◆ STORED ROWS ◆
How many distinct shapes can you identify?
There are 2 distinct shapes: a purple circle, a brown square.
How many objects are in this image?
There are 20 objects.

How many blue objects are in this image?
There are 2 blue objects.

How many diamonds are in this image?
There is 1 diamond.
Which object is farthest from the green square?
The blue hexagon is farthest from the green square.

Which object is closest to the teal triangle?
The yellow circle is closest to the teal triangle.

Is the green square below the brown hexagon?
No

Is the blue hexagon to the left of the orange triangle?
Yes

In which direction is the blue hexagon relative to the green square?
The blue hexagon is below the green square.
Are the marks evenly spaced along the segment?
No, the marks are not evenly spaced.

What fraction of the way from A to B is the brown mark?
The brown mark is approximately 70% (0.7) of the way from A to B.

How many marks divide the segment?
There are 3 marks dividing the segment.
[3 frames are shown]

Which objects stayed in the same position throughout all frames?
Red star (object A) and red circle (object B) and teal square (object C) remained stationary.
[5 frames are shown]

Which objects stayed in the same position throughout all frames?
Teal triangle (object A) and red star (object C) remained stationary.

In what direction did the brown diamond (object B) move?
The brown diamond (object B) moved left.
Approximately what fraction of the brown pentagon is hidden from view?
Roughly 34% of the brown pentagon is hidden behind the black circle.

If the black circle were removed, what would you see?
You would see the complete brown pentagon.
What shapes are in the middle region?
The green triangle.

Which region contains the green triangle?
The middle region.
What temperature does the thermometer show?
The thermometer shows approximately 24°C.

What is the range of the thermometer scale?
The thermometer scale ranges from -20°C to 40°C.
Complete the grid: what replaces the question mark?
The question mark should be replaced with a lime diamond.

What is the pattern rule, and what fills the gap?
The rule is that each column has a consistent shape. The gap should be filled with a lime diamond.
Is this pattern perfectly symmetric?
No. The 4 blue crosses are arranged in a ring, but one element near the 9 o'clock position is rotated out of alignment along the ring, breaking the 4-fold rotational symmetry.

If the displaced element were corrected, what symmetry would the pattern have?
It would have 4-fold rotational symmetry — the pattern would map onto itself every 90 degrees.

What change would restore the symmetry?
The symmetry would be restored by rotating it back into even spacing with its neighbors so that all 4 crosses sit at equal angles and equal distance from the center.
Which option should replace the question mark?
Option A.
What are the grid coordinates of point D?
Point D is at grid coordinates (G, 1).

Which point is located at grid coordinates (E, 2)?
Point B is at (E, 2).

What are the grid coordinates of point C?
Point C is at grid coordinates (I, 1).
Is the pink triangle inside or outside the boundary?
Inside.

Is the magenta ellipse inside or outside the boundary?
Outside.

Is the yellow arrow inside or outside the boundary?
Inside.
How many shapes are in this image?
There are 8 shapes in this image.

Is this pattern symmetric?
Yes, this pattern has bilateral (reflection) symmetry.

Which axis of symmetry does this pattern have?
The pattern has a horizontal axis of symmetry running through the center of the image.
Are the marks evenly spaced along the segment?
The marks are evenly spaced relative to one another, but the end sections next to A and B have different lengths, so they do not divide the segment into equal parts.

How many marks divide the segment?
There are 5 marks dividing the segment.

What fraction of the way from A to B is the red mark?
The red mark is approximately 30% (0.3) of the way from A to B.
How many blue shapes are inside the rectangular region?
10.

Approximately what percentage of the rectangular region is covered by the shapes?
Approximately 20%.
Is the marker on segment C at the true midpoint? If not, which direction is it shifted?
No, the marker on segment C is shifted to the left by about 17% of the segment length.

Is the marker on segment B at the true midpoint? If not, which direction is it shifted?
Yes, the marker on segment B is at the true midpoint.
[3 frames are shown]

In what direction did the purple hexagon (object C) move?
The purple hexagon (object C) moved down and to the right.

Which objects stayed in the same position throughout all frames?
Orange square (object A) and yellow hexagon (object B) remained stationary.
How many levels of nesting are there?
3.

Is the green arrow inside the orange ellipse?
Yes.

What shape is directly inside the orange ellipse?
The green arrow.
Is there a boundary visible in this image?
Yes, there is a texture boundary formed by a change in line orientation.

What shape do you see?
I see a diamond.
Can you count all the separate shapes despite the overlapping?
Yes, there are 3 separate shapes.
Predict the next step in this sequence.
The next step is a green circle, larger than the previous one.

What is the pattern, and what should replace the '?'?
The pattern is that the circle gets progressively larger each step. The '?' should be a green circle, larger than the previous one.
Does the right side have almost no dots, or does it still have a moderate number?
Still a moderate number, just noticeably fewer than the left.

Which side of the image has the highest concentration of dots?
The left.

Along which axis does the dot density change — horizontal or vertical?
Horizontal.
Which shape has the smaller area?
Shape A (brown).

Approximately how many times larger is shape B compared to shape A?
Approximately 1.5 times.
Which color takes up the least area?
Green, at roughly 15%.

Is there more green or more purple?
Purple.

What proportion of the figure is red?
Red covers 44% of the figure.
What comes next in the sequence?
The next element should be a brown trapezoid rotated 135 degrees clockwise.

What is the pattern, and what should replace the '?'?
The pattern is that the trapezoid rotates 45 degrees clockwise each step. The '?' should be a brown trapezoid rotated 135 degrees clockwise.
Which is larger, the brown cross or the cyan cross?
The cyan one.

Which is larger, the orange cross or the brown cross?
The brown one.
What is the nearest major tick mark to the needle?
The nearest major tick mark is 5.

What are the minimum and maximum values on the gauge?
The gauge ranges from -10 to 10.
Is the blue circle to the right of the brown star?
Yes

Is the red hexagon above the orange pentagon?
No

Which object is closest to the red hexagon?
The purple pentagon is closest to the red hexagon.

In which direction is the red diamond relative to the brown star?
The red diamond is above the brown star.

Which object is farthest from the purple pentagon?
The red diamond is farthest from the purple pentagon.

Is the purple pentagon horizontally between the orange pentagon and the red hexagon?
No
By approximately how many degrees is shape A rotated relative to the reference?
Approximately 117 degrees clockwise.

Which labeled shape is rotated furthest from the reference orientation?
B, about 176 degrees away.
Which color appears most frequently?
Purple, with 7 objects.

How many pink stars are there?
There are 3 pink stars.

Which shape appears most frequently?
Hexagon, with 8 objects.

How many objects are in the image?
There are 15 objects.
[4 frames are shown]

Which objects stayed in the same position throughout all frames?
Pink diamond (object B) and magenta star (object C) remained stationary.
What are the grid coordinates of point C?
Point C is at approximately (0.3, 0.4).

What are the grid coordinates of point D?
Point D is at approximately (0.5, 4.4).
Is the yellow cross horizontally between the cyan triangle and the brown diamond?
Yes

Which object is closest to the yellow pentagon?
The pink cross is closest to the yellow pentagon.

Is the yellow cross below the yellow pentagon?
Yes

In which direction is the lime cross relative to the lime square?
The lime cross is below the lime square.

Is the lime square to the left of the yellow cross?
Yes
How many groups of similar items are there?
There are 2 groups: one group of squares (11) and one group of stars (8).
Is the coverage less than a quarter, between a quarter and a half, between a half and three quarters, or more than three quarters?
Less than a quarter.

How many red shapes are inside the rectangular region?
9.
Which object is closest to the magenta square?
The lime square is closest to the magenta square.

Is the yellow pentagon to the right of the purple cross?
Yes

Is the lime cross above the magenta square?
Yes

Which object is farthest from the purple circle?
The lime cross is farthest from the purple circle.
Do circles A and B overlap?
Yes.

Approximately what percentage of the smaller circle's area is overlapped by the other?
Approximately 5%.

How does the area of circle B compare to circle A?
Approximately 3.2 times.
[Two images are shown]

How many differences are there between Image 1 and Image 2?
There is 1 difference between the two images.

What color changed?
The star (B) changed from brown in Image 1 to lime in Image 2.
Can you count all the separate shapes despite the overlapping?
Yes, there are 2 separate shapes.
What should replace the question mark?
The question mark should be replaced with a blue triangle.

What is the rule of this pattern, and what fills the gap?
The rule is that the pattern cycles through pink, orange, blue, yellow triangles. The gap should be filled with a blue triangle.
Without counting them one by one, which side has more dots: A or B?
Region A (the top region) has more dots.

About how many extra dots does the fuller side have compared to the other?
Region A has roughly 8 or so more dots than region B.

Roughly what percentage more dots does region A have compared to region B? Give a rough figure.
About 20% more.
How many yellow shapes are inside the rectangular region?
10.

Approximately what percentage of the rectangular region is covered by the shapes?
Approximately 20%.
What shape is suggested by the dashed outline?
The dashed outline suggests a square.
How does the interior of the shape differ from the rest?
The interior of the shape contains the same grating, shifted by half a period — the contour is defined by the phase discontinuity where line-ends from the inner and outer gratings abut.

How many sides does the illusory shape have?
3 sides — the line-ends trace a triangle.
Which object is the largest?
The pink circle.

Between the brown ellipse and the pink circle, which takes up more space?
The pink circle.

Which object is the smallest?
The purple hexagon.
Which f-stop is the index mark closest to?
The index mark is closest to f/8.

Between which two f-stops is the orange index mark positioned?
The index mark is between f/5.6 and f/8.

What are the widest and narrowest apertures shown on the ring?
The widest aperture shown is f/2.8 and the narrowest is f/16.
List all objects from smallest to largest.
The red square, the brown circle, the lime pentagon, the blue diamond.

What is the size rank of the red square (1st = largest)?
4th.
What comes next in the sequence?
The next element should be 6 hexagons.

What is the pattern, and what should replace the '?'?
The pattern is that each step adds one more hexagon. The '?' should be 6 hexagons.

◆ AIM ◆
Exactly those lines that run from the line with "Is the blue hexagon to" through the line with "[5 frames are shown]" are to be reproduced; both end lines belong to the range.

◆ COMPLETE ANSWER ◆
Is the blue hexagon to the left of the orange triangle?
Yes

In which direction is the blue hexagon relative to the green square?
The blue hexagon is below the green square.
Are the marks evenly spaced along the segment?
No, the marks are not evenly spaced.

What fraction of the way from A to B is the brown mark?
The brown mark is approximately 70% (0.7) of the way from A to B.

How many marks divide the segment?
There are 3 marks dividing the segment.
[3 frames are shown]

Which objects stayed in the same position throughout all frames?
Red star (object A) and red circle (object B) and teal square (object C) remained stationary.
[5 frames are shown]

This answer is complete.